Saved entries

━━━━━━

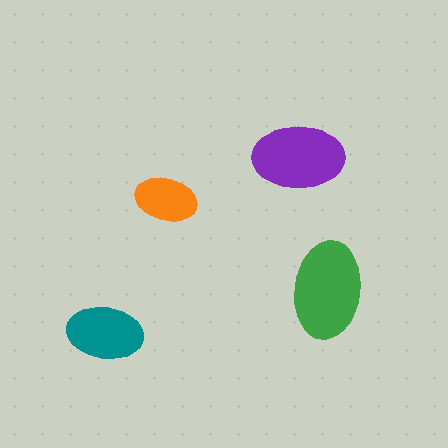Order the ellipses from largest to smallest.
the green one, the purple one, the teal one, the orange one.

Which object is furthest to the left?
The teal ellipse is leftmost.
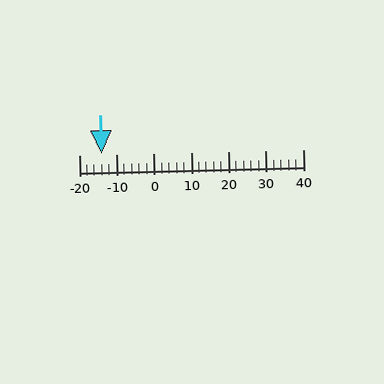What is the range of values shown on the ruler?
The ruler shows values from -20 to 40.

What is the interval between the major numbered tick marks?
The major tick marks are spaced 10 units apart.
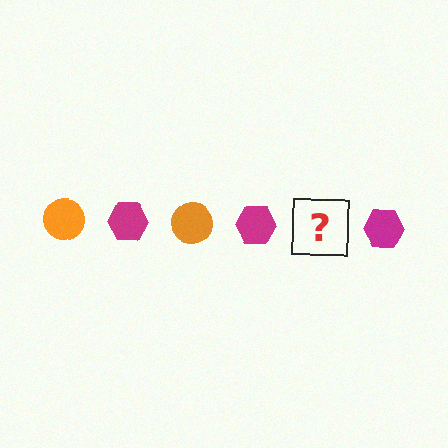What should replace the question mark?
The question mark should be replaced with an orange circle.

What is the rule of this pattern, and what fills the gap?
The rule is that the pattern alternates between orange circle and magenta hexagon. The gap should be filled with an orange circle.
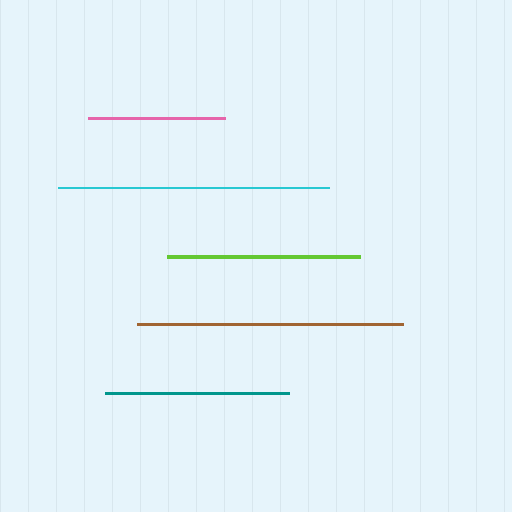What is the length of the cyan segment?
The cyan segment is approximately 271 pixels long.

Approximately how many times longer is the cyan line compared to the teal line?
The cyan line is approximately 1.5 times the length of the teal line.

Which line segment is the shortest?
The pink line is the shortest at approximately 136 pixels.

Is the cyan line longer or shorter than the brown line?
The cyan and brown lines are approximately the same length (about 271 and 266 pixels).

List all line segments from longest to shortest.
From longest to shortest: cyan and brown (about equal), lime and teal (about equal), pink.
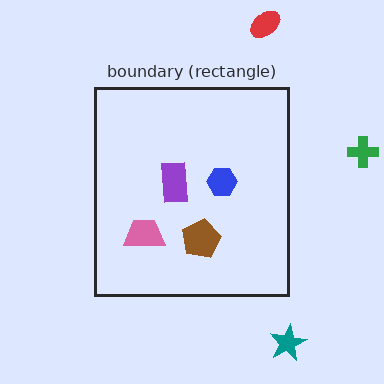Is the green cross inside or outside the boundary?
Outside.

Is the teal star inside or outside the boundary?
Outside.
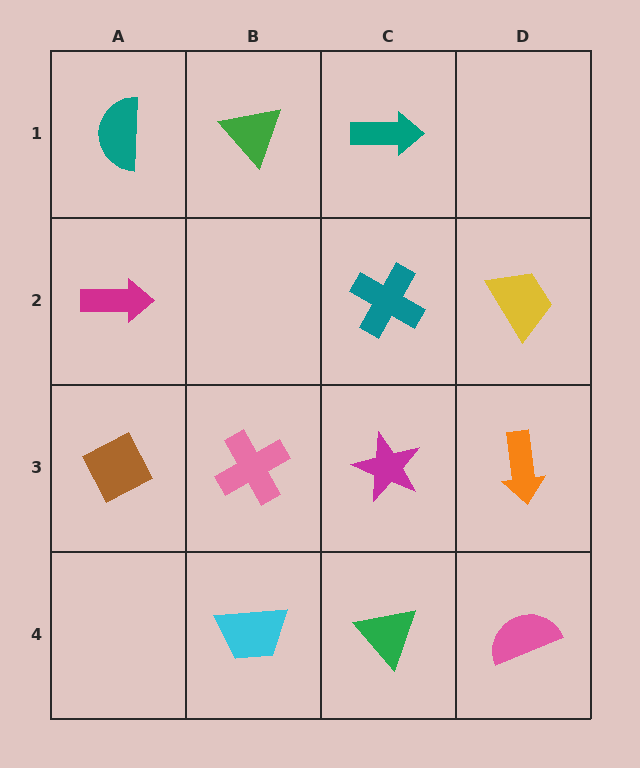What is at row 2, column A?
A magenta arrow.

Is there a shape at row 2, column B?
No, that cell is empty.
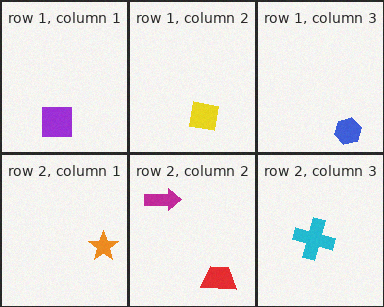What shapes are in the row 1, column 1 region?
The purple square.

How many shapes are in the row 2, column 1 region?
1.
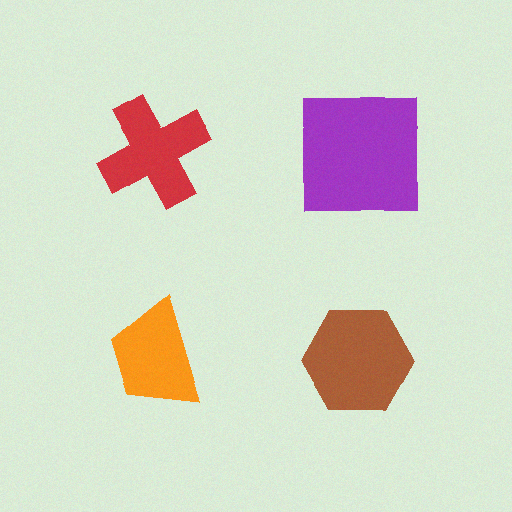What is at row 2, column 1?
An orange trapezoid.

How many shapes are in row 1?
2 shapes.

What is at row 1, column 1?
A red cross.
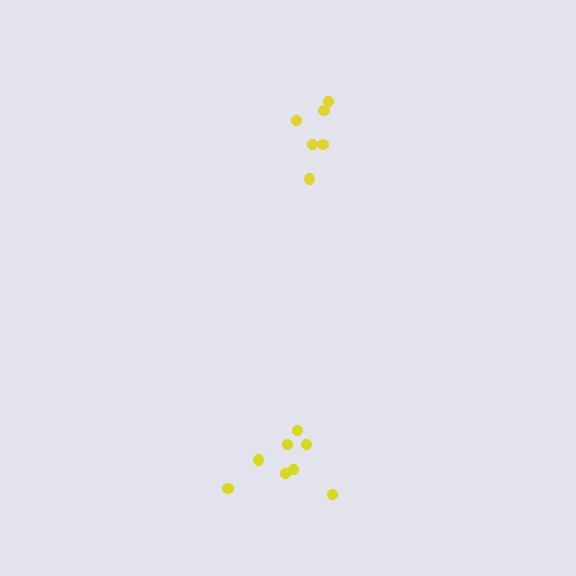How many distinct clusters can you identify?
There are 2 distinct clusters.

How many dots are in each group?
Group 1: 6 dots, Group 2: 8 dots (14 total).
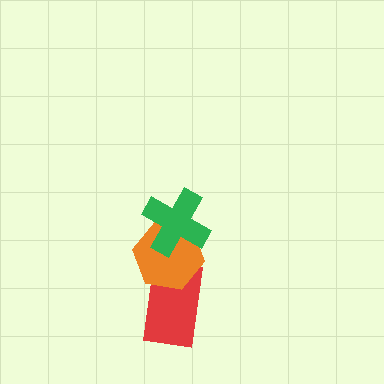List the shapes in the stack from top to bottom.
From top to bottom: the green cross, the orange hexagon, the red rectangle.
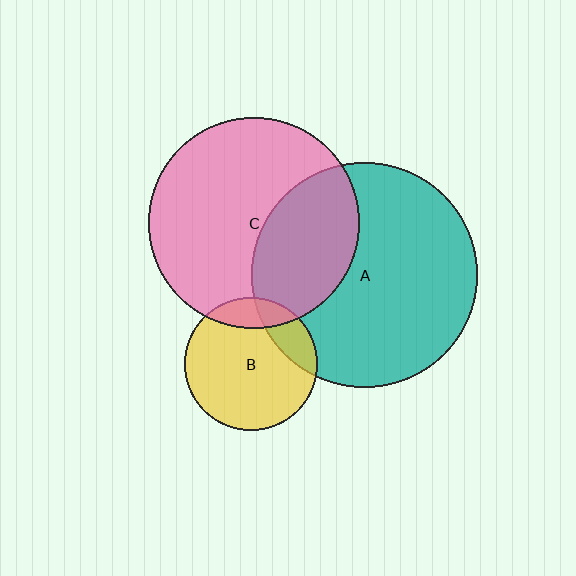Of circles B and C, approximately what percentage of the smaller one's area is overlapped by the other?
Approximately 15%.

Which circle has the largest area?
Circle A (teal).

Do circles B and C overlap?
Yes.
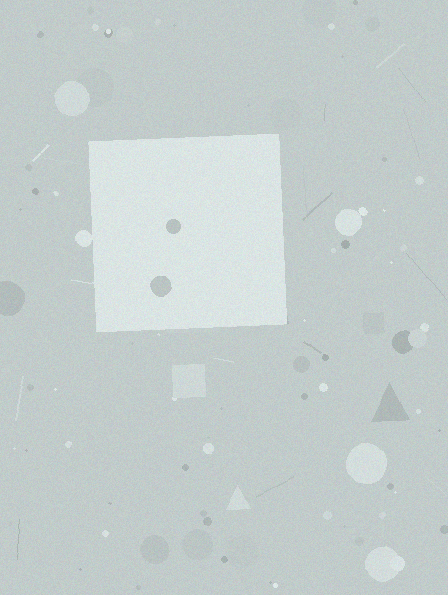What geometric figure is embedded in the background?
A square is embedded in the background.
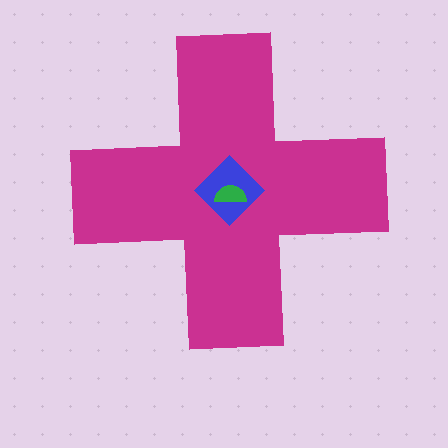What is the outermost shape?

━━━━━━

**Problem description:** Reproduce every record above exactly, but leave out the pictures.

**Answer for the task:**
Order the ellipses from largest to smallest.
the green one, the purple one, the teal one, the orange one.

Which object is furthest to the left?
The teal ellipse is leftmost.
What is the range of values shown on the ruler?
The ruler shows values from -20 to 40.

What is the interval between the major numbered tick marks?
The major tick marks are spaced 10 units apart.
What should replace the question mark?
The question mark should be replaced with an orange circle.

What is the rule of this pattern, and what fills the gap?
The rule is that the pattern alternates between orange circle and magenta hexagon. The gap should be filled with an orange circle.
What is the length of the cyan segment?
The cyan segment is approximately 271 pixels long.

Approximately how many times longer is the cyan line compared to the teal line?
The cyan line is approximately 1.5 times the length of the teal line.

Which line segment is the shortest?
The pink line is the shortest at approximately 136 pixels.

Is the cyan line longer or shorter than the brown line?
The cyan and brown lines are approximately the same length (about 271 and 266 pixels).

List all line segments from longest to shortest.
From longest to shortest: cyan and brown (about equal), lime and teal (about equal), pink.
Is the green cross inside or outside the boundary?
Outside.

Is the teal star inside or outside the boundary?
Outside.
What is at row 2, column A?
A magenta arrow.

Is there a shape at row 2, column B?
No, that cell is empty.
What shapes are in the row 1, column 1 region?
The purple square.

How many shapes are in the row 2, column 1 region?
1.
What is at row 2, column 1?
An orange trapezoid.

How many shapes are in row 1?
2 shapes.

What is at row 1, column 1?
A red cross.
How many distinct clusters can you identify?
There are 2 distinct clusters.

How many dots are in each group?
Group 1: 6 dots, Group 2: 8 dots (14 total).
List the shapes in the stack from top to bottom.
From top to bottom: the green cross, the orange hexagon, the red rectangle.
Of circles B and C, approximately what percentage of the smaller one's area is overlapped by the other?
Approximately 15%.

Which circle has the largest area?
Circle A (teal).

Do circles B and C overlap?
Yes.
What geometric figure is embedded in the background?
A square is embedded in the background.
What is the outermost shape?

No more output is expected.